## [AIM OF THE TASK]
Leave out the images; return the rest of the data exactly.
— Begin RECORDS SHOWN —
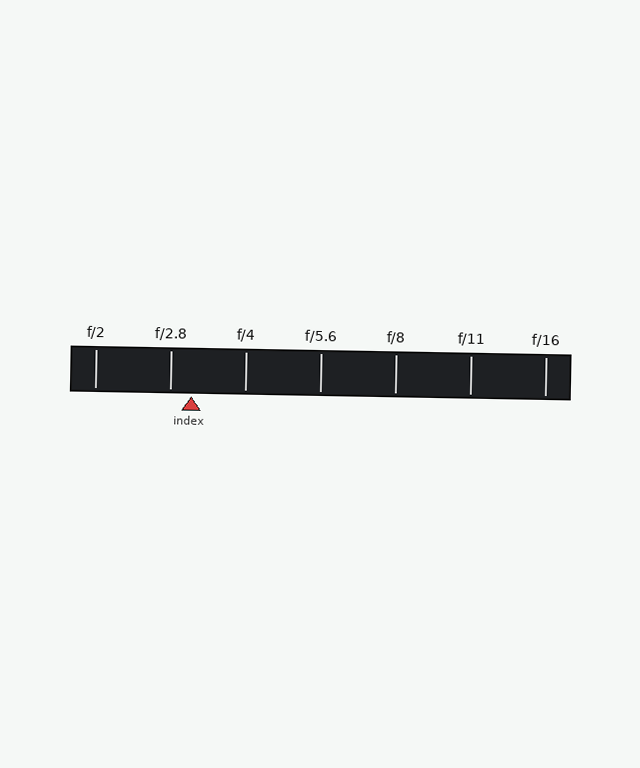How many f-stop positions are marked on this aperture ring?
There are 7 f-stop positions marked.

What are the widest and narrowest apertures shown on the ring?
The widest aperture shown is f/2 and the narrowest is f/16.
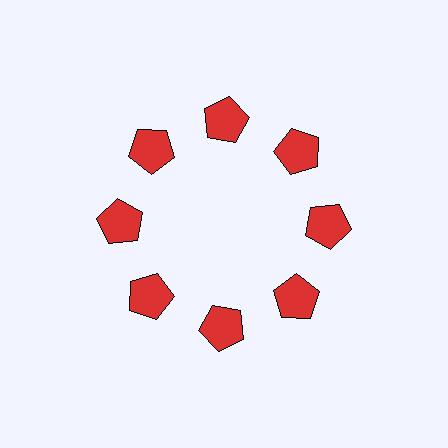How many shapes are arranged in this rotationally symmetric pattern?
There are 8 shapes, arranged in 8 groups of 1.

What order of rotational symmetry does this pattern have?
This pattern has 8-fold rotational symmetry.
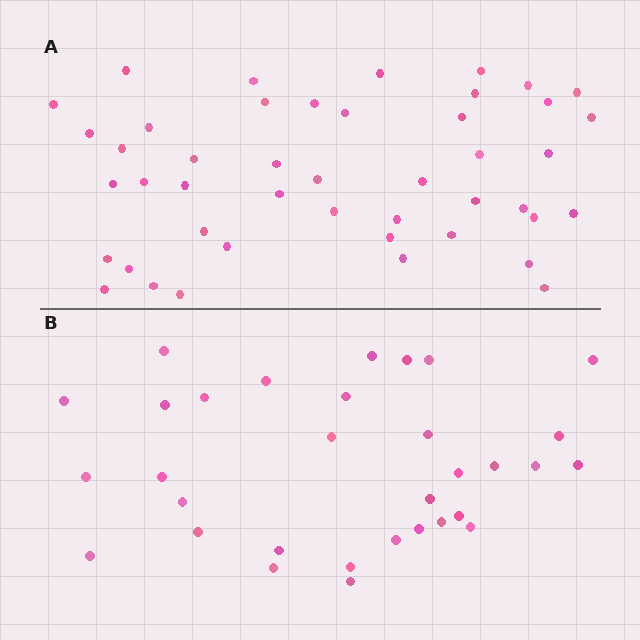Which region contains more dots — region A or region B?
Region A (the top region) has more dots.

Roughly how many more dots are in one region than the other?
Region A has approximately 15 more dots than region B.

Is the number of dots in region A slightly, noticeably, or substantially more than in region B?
Region A has noticeably more, but not dramatically so. The ratio is roughly 1.4 to 1.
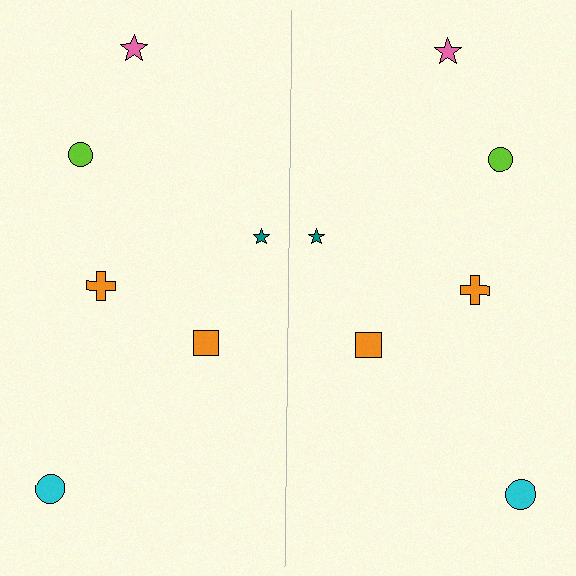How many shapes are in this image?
There are 12 shapes in this image.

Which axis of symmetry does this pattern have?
The pattern has a vertical axis of symmetry running through the center of the image.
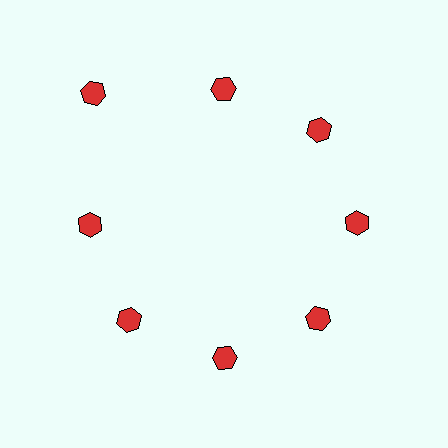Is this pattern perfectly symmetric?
No. The 8 red hexagons are arranged in a ring, but one element near the 10 o'clock position is pushed outward from the center, breaking the 8-fold rotational symmetry.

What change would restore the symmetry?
The symmetry would be restored by moving it inward, back onto the ring so that all 8 hexagons sit at equal angles and equal distance from the center.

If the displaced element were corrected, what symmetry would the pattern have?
— End RECORDS SHOWN —
## [TASK SOLUTION]
How many f-stop positions are marked on this aperture ring?
There are 7 f-stop positions marked.

What are the widest and narrowest apertures shown on the ring?
The widest aperture shown is f/2 and the narrowest is f/16.
How many shapes are arranged in this rotationally symmetric pattern?
There are 8 shapes, arranged in 8 groups of 1.

What order of rotational symmetry does this pattern have?
This pattern has 8-fold rotational symmetry.
Which region contains more dots — region A or region B?
Region A (the top region) has more dots.

Roughly how many more dots are in one region than the other?
Region A has approximately 15 more dots than region B.

Is the number of dots in region A slightly, noticeably, or substantially more than in region B?
Region A has noticeably more, but not dramatically so. The ratio is roughly 1.4 to 1.
How many shapes are in this image?
There are 12 shapes in this image.

Which axis of symmetry does this pattern have?
The pattern has a vertical axis of symmetry running through the center of the image.
Is this pattern perfectly symmetric?
No. The 8 red hexagons are arranged in a ring, but one element near the 10 o'clock position is pushed outward from the center, breaking the 8-fold rotational symmetry.

What change would restore the symmetry?
The symmetry would be restored by moving it inward, back onto the ring so that all 8 hexagons sit at equal angles and equal distance from the center.

If the displaced element were corrected, what symmetry would the pattern have?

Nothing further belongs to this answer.